### RECORDS FOR THE EXERCISE ###
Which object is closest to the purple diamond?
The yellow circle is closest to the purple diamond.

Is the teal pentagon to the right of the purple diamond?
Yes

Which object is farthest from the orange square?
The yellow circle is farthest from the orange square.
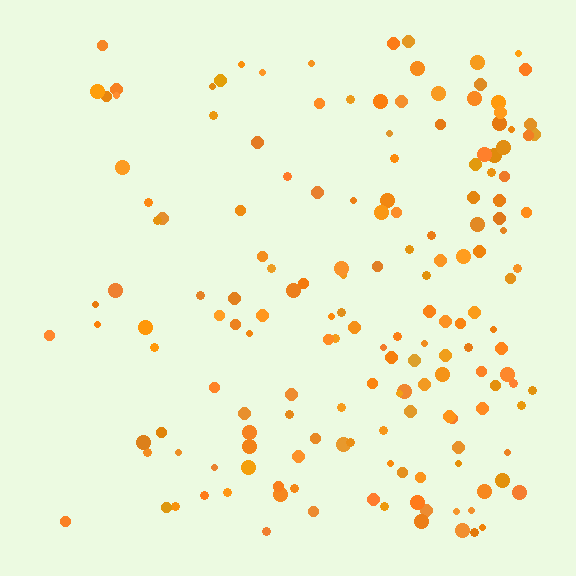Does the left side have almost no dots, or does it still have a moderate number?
Still a moderate number, just noticeably fewer than the right.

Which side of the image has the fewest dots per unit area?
The left.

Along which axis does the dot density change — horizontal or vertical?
Horizontal.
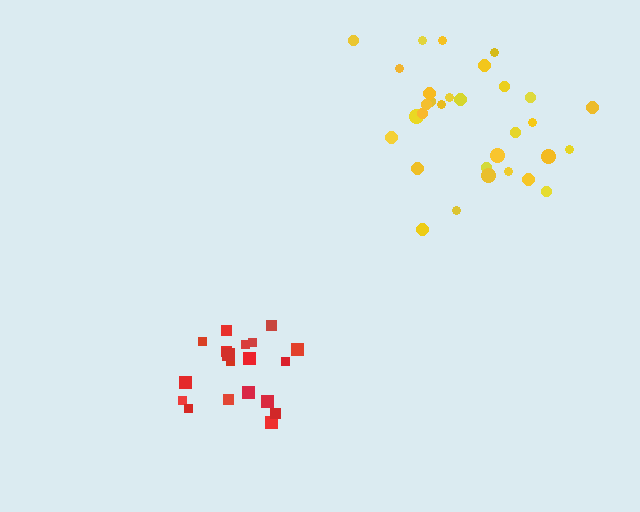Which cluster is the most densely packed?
Red.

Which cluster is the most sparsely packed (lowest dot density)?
Yellow.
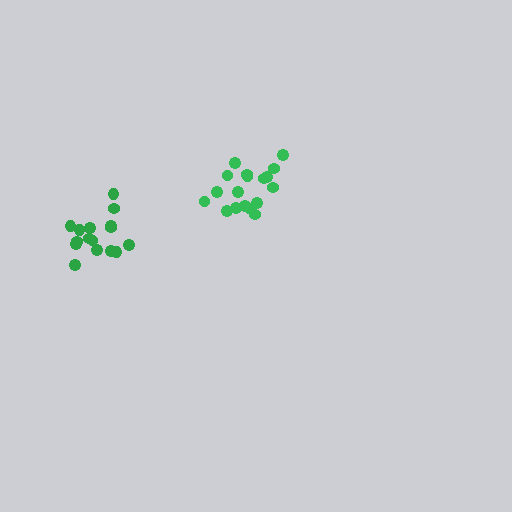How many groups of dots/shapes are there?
There are 2 groups.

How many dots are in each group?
Group 1: 18 dots, Group 2: 16 dots (34 total).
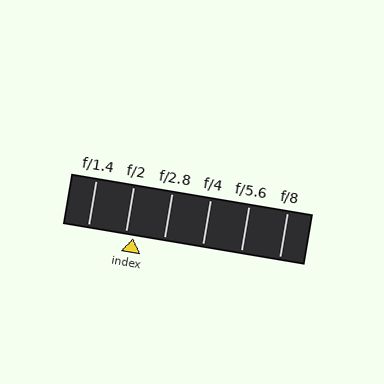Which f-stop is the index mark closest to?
The index mark is closest to f/2.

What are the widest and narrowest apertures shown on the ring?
The widest aperture shown is f/1.4 and the narrowest is f/8.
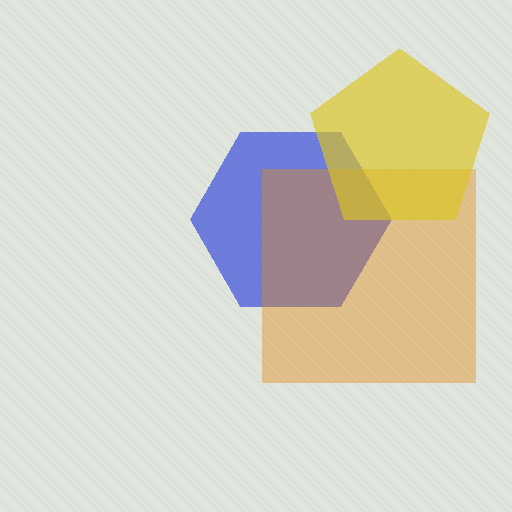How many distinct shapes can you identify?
There are 3 distinct shapes: a blue hexagon, an orange square, a yellow pentagon.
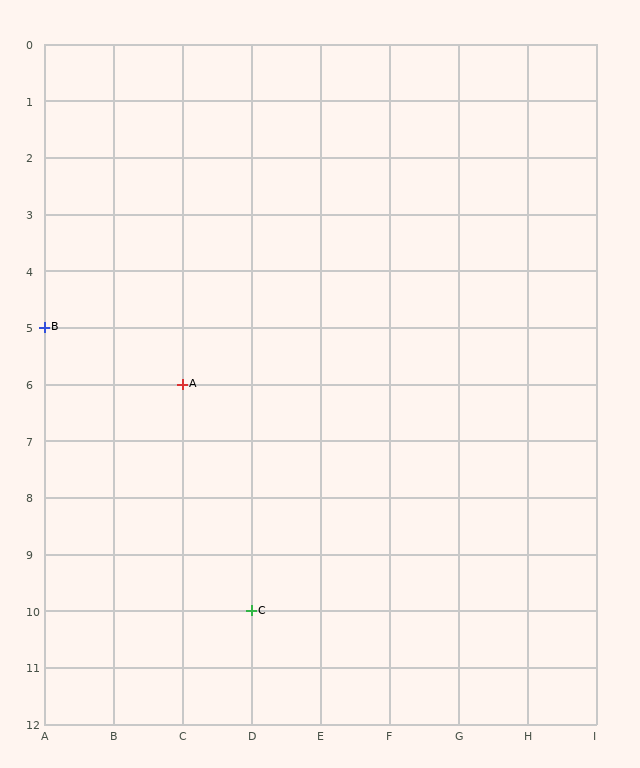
###
#### SET TASK:
Return every line of the records exactly as given, pictures excluded.

#### TASK OUTPUT:
Which object is closest to the purple diamond?
The yellow circle is closest to the purple diamond.

Is the teal pentagon to the right of the purple diamond?
Yes

Which object is farthest from the orange square?
The yellow circle is farthest from the orange square.
Does the left side have almost no dots, or does it still have a moderate number?
Still a moderate number, just noticeably fewer than the right.

Which side of the image has the fewest dots per unit area?
The left.

Along which axis does the dot density change — horizontal or vertical?
Horizontal.
Which cluster is the most densely packed?
Red.

Which cluster is the most sparsely packed (lowest dot density)?
Yellow.
How many groups of dots/shapes are there?
There are 2 groups.

How many dots are in each group?
Group 1: 18 dots, Group 2: 16 dots (34 total).
Which f-stop is the index mark closest to?
The index mark is closest to f/2.

What are the widest and narrowest apertures shown on the ring?
The widest aperture shown is f/1.4 and the narrowest is f/8.
How many distinct shapes can you identify?
There are 3 distinct shapes: a blue hexagon, an orange square, a yellow pentagon.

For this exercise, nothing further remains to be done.